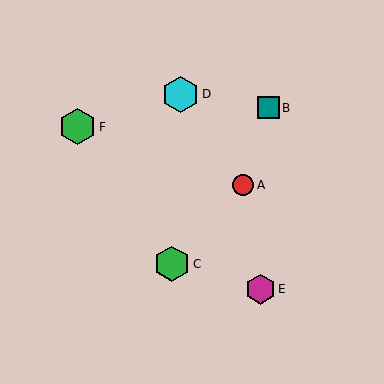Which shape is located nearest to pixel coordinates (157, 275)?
The green hexagon (labeled C) at (172, 264) is nearest to that location.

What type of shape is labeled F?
Shape F is a green hexagon.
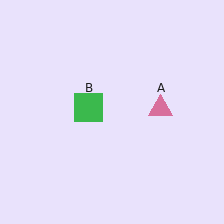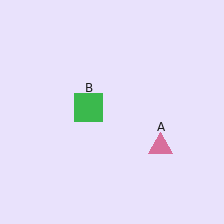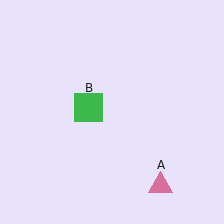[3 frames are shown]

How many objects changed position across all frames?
1 object changed position: pink triangle (object A).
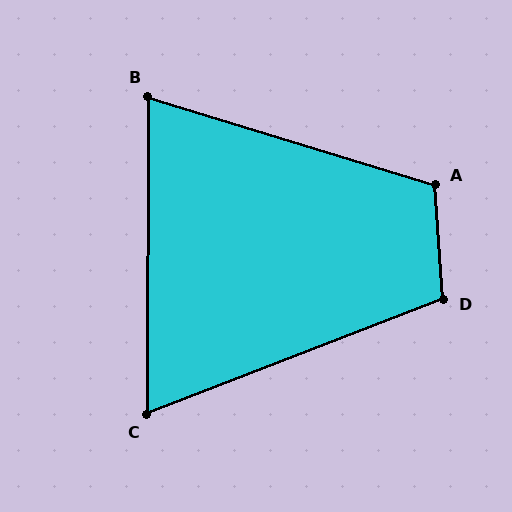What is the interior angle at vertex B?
Approximately 73 degrees (acute).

§ Requirement:
Write out, word for word, the line containing "What type of shape is labeled F?" and each line after it to the end of the data, and nothing more. Drop the pictures.

§ Full answer:
What type of shape is labeled F?
Shape F is a green hexagon.
[3 frames are shown]

How many objects changed position across all frames?
1 object changed position: pink triangle (object A).
What is the interior angle at vertex B?
Approximately 73 degrees (acute).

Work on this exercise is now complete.